**THE DATA:**
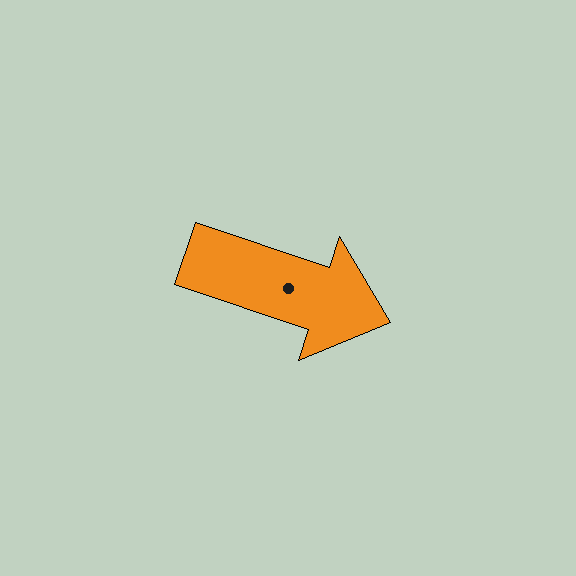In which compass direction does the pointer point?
East.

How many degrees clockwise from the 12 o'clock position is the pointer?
Approximately 108 degrees.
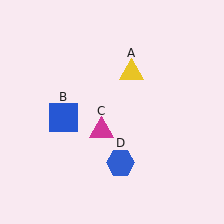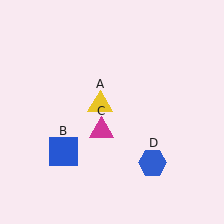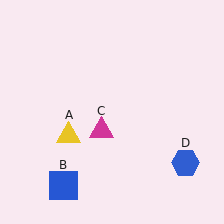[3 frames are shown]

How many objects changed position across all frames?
3 objects changed position: yellow triangle (object A), blue square (object B), blue hexagon (object D).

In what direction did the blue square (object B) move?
The blue square (object B) moved down.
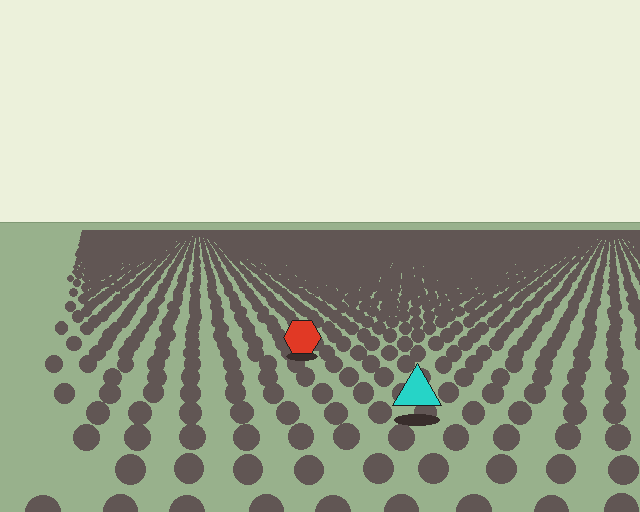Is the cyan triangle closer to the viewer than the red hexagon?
Yes. The cyan triangle is closer — you can tell from the texture gradient: the ground texture is coarser near it.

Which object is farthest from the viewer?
The red hexagon is farthest from the viewer. It appears smaller and the ground texture around it is denser.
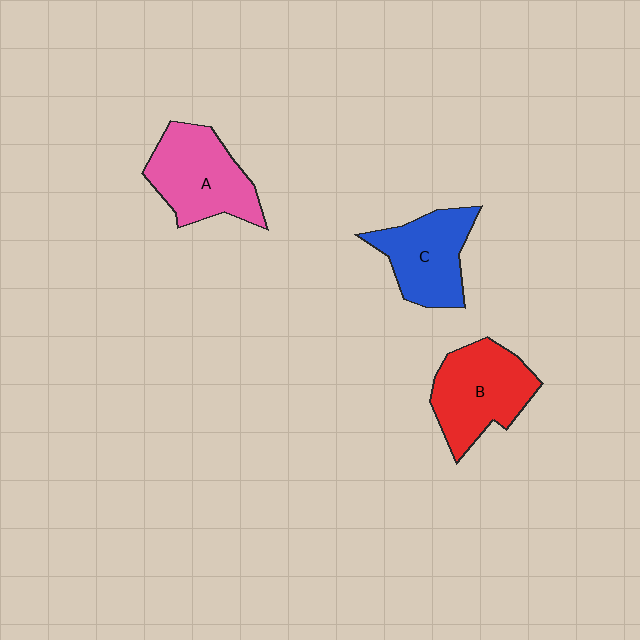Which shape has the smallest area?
Shape C (blue).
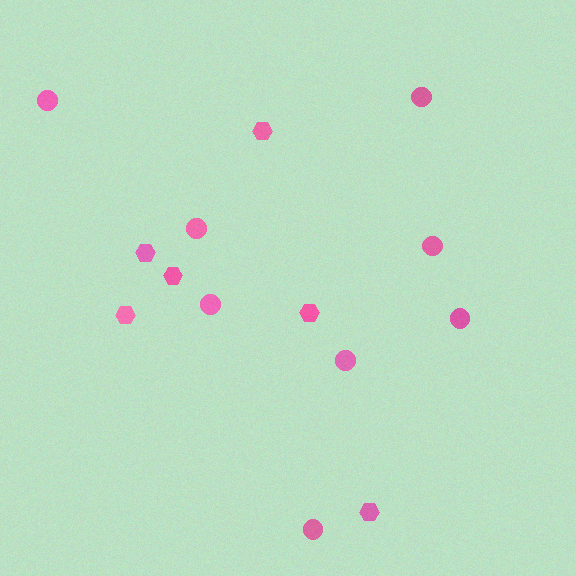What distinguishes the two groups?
There are 2 groups: one group of hexagons (6) and one group of circles (8).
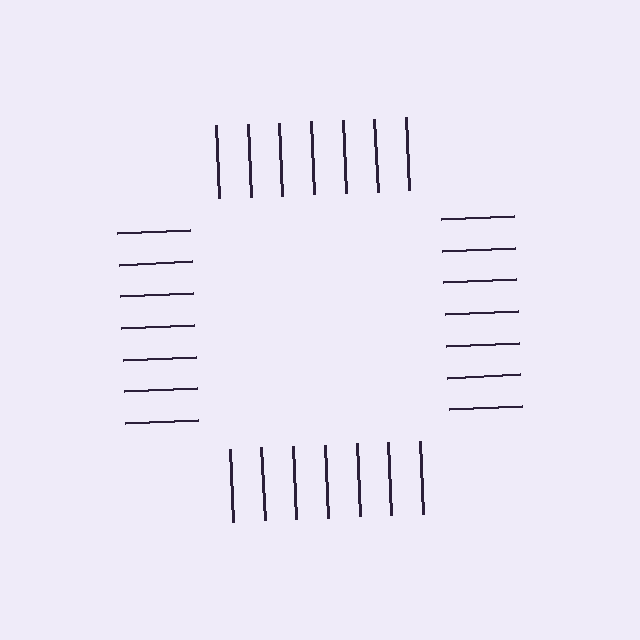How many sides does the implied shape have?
4 sides — the line-ends trace a square.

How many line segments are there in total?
28 — 7 along each of the 4 edges.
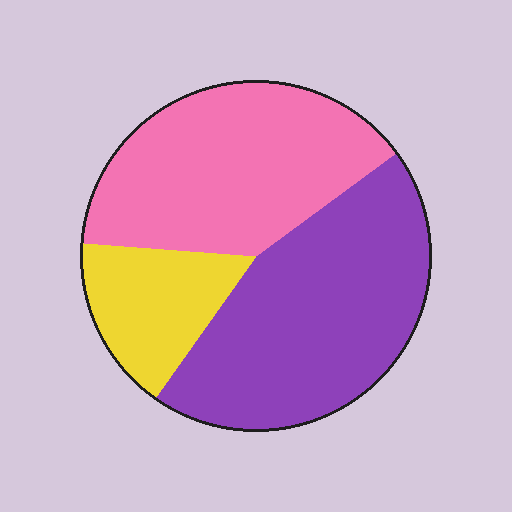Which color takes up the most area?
Purple, at roughly 45%.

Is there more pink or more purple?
Purple.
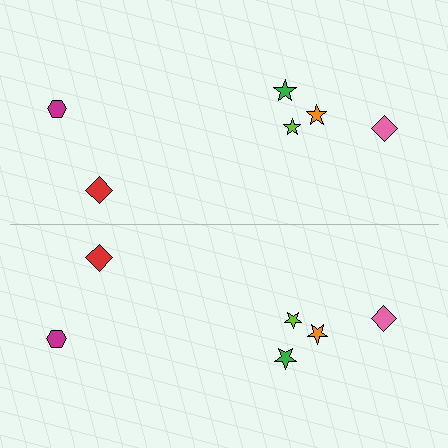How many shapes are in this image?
There are 12 shapes in this image.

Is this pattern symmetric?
Yes, this pattern has bilateral (reflection) symmetry.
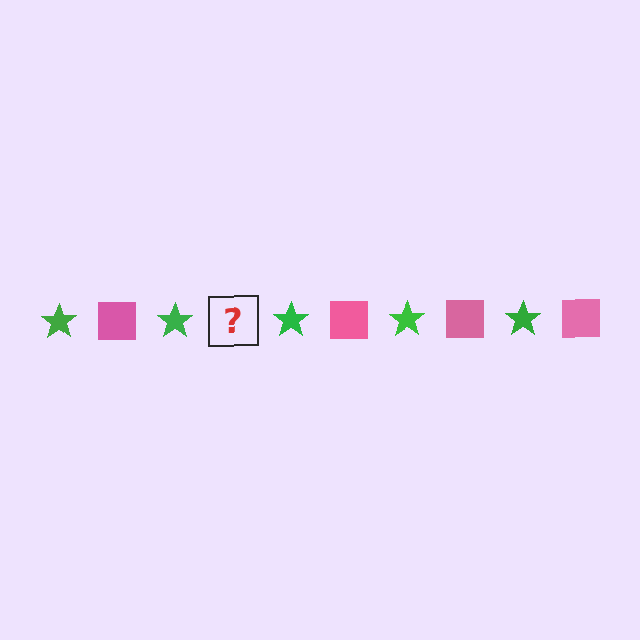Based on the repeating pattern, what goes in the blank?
The blank should be a pink square.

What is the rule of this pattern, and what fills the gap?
The rule is that the pattern alternates between green star and pink square. The gap should be filled with a pink square.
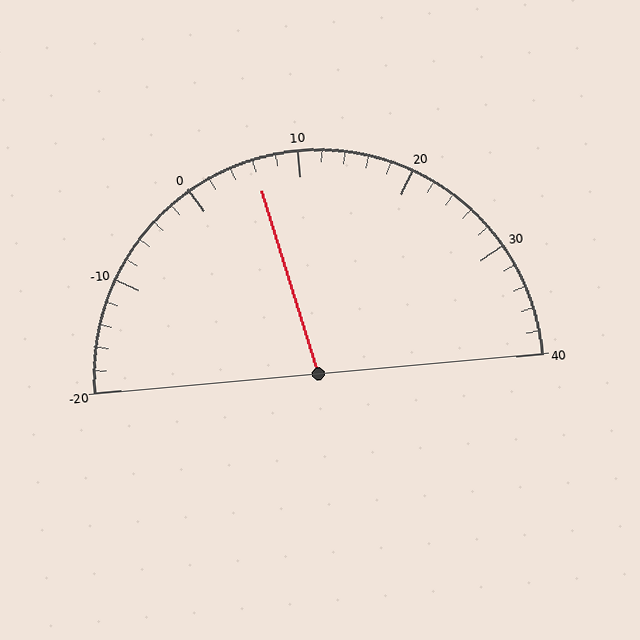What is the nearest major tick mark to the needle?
The nearest major tick mark is 10.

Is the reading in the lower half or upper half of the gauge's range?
The reading is in the lower half of the range (-20 to 40).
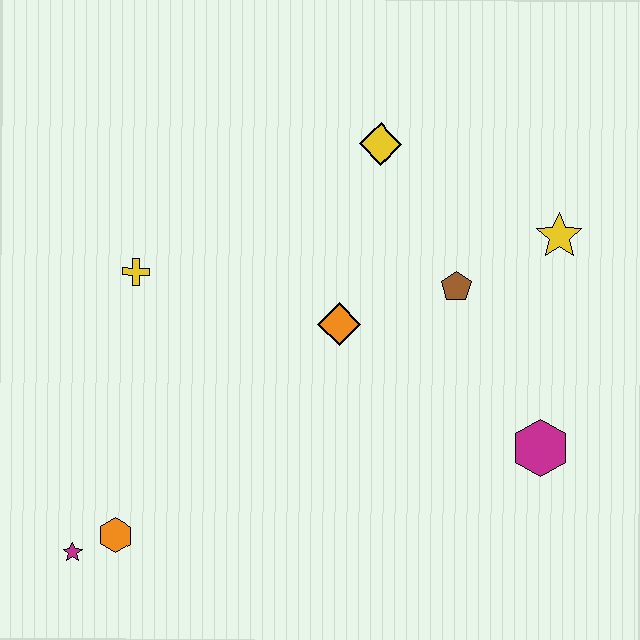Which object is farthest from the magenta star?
The yellow star is farthest from the magenta star.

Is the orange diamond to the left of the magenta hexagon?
Yes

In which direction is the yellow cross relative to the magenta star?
The yellow cross is above the magenta star.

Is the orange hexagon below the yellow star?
Yes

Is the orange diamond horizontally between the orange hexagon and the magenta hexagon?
Yes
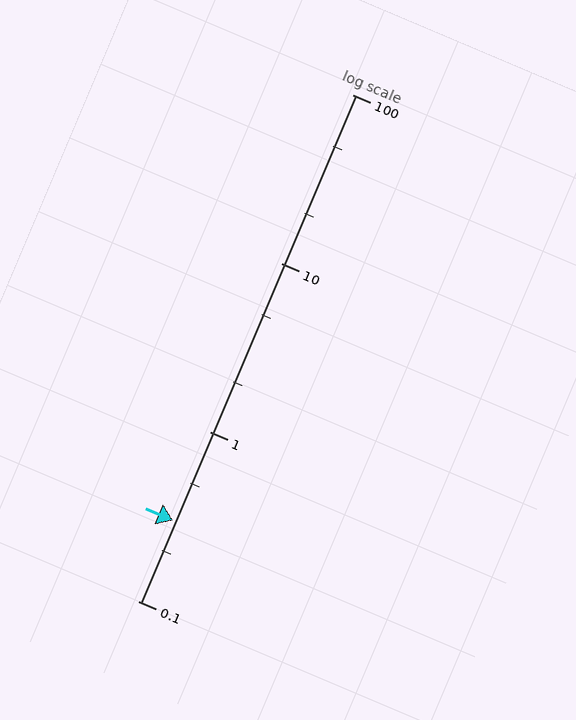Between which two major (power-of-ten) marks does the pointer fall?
The pointer is between 0.1 and 1.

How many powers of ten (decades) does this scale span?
The scale spans 3 decades, from 0.1 to 100.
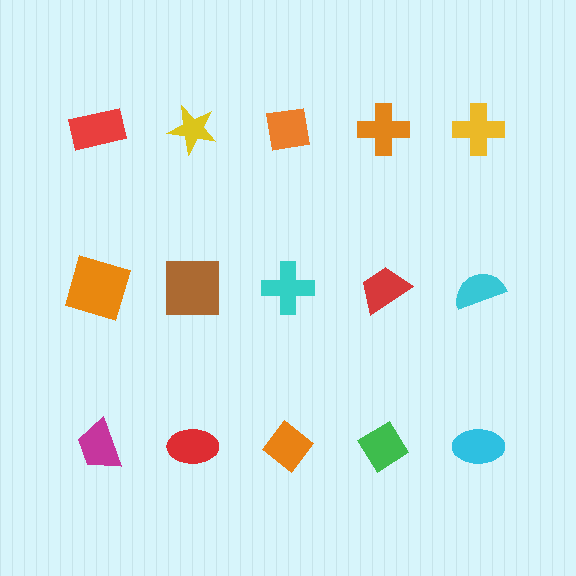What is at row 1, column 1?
A red rectangle.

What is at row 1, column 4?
An orange cross.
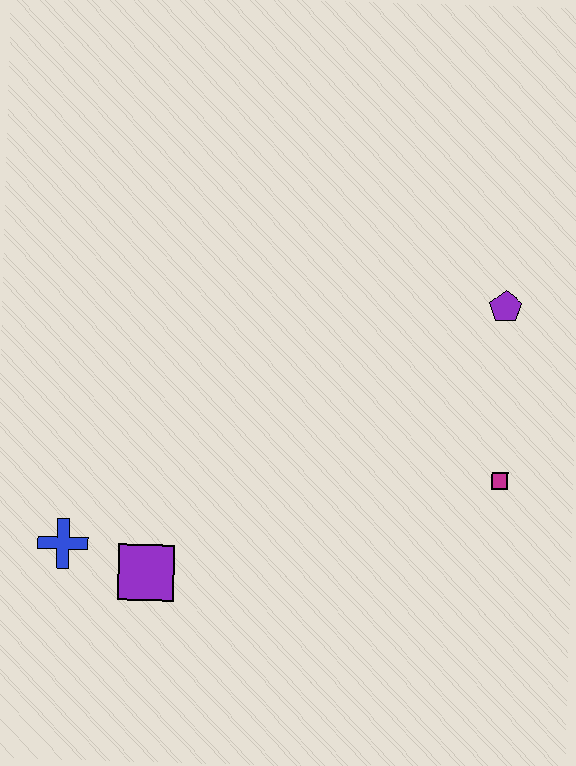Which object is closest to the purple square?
The blue cross is closest to the purple square.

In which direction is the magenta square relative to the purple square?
The magenta square is to the right of the purple square.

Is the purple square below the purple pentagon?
Yes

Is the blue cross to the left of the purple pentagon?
Yes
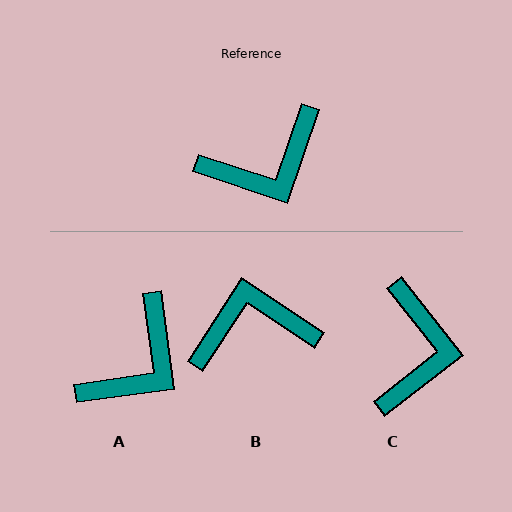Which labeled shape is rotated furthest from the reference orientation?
B, about 165 degrees away.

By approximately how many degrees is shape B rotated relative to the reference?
Approximately 165 degrees counter-clockwise.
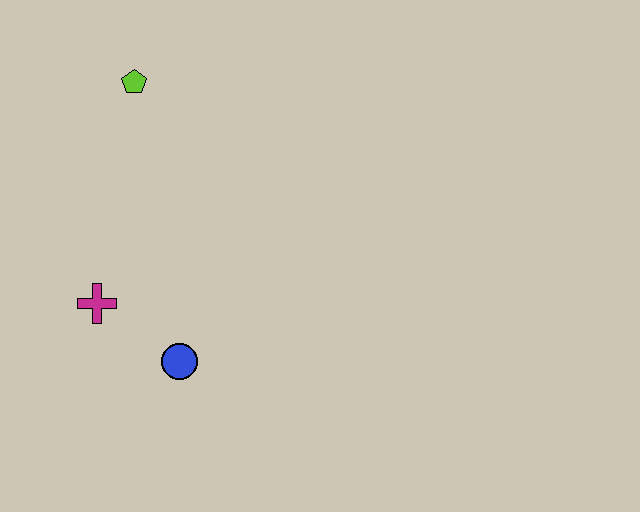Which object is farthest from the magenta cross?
The lime pentagon is farthest from the magenta cross.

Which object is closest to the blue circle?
The magenta cross is closest to the blue circle.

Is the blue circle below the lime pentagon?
Yes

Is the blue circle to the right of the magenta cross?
Yes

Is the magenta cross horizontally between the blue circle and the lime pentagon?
No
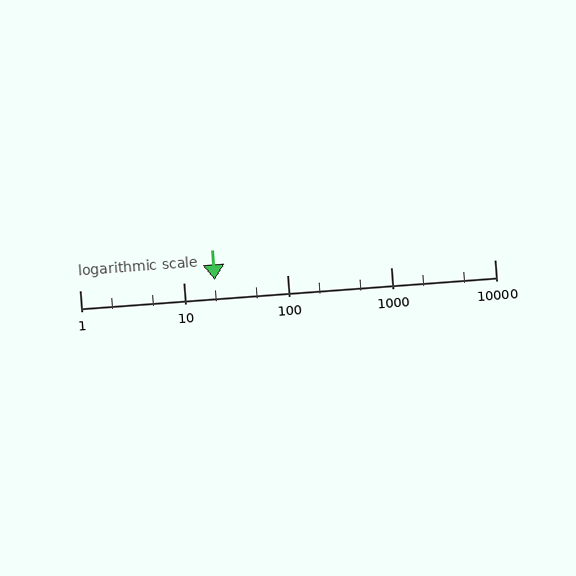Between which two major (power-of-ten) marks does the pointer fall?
The pointer is between 10 and 100.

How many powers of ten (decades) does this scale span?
The scale spans 4 decades, from 1 to 10000.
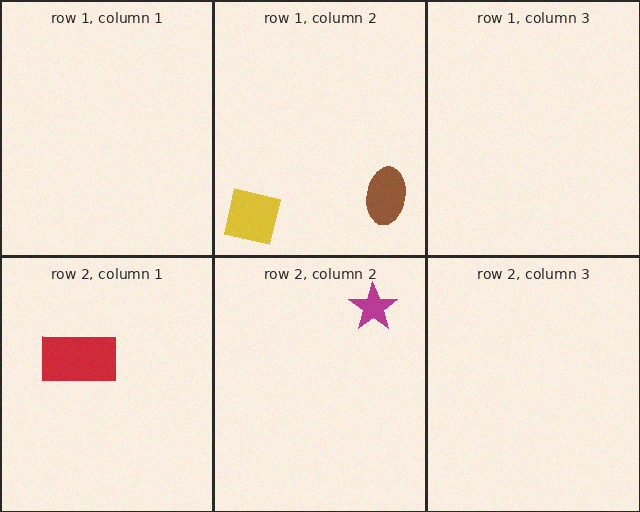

**EXERCISE DETAILS:** Your task is an exact transcription of all the data, minus the pictures.

**SOLUTION:**
In which compass direction does the pointer point?
East.

How many degrees clockwise from the 12 o'clock position is the pointer?
Approximately 108 degrees.
[3 frames are shown]

How many objects changed position across all frames?
3 objects changed position: yellow triangle (object A), blue square (object B), blue hexagon (object D).

In what direction did the blue square (object B) move?
The blue square (object B) moved down.
Is the cyan triangle closer to the viewer than the red hexagon?
Yes. The cyan triangle is closer — you can tell from the texture gradient: the ground texture is coarser near it.

Which object is farthest from the viewer?
The red hexagon is farthest from the viewer. It appears smaller and the ground texture around it is denser.
Which shape has the smallest area?
Shape C (blue).
What distinguishes the two groups?
There are 2 groups: one group of hexagons (6) and one group of circles (8).
How many sides does the implied shape have?
4 sides — the line-ends trace a square.

How many line segments are there in total?
28 — 7 along each of the 4 edges.
Which color takes up the most area?
Purple, at roughly 45%.

Is there more pink or more purple?
Purple.
How many shapes are in this image?
There are 12 shapes in this image.

Is this pattern symmetric?
Yes, this pattern has bilateral (reflection) symmetry.
Based on the repeating pattern, what goes in the blank?
The blank should be a pink square.

What is the rule of this pattern, and what fills the gap?
The rule is that the pattern alternates between green star and pink square. The gap should be filled with a pink square.
What is the nearest major tick mark to the needle?
The nearest major tick mark is 10.

Is the reading in the lower half or upper half of the gauge's range?
The reading is in the lower half of the range (-20 to 40).
Which object is farthest from the magenta star?
The yellow star is farthest from the magenta star.

Is the orange diamond to the left of the magenta hexagon?
Yes

In which direction is the yellow cross relative to the magenta star?
The yellow cross is above the magenta star.

Is the orange hexagon below the yellow star?
Yes

Is the orange diamond horizontally between the orange hexagon and the magenta hexagon?
Yes
Between which two major (power-of-ten) marks does the pointer fall?
The pointer is between 0.1 and 1.

How many powers of ten (decades) does this scale span?
The scale spans 3 decades, from 0.1 to 100.
What is at row 1, column 1?
A red rectangle.

What is at row 1, column 4?
An orange cross.
Which object is closest to the purple square?
The blue cross is closest to the purple square.

In which direction is the magenta square relative to the purple square?
The magenta square is to the right of the purple square.

Is the purple square below the purple pentagon?
Yes

Is the blue cross to the left of the purple pentagon?
Yes
Which labeled shape is rotated furthest from the reference orientation?
B, about 165 degrees away.

By approximately how many degrees is shape B rotated relative to the reference?
Approximately 165 degrees counter-clockwise.
Which object is farthest from the magenta cross?
The lime pentagon is farthest from the magenta cross.

Which object is closest to the blue circle?
The magenta cross is closest to the blue circle.

Is the blue circle below the lime pentagon?
Yes

Is the blue circle to the right of the magenta cross?
Yes

Is the magenta cross horizontally between the blue circle and the lime pentagon?
No
Between which two major (power-of-ten) marks does the pointer fall?
The pointer is between 10 and 100.

How many powers of ten (decades) does this scale span?
The scale spans 4 decades, from 1 to 10000.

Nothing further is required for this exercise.